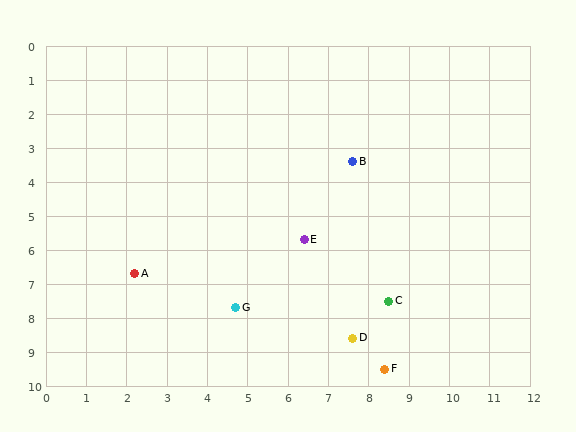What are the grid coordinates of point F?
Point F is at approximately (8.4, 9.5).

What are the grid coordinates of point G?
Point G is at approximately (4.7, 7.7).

==

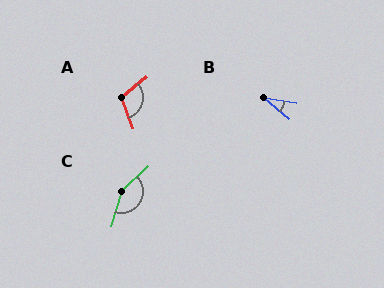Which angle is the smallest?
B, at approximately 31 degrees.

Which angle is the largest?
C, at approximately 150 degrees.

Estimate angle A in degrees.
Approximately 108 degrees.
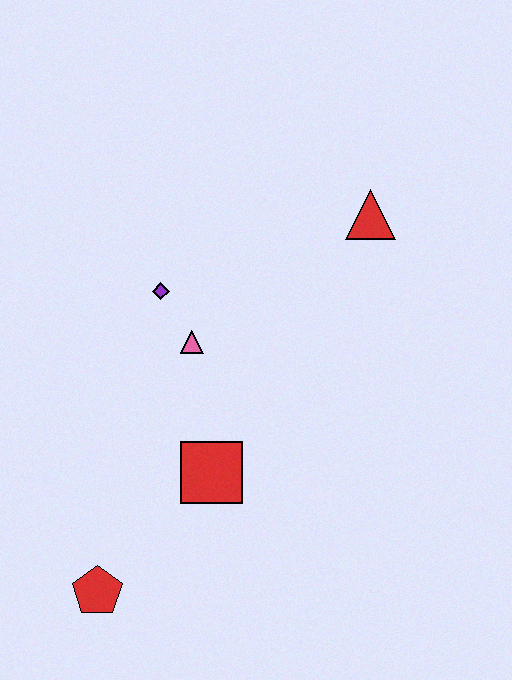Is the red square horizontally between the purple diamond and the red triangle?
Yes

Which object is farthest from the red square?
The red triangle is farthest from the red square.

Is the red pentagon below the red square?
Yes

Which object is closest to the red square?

==

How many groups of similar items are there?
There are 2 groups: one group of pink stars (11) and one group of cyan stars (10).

Task to carry out:
Write out word for word the lines above that run from the one with "Is the red square" to the one with "Which object is closest to the red square?". Include both end lines; exclude the images.

Exercise solution:
Is the red square horizontally between the purple diamond and the red triangle?
Yes

Which object is farthest from the red square?
The red triangle is farthest from the red square.

Is the red pentagon below the red square?
Yes

Which object is closest to the red square?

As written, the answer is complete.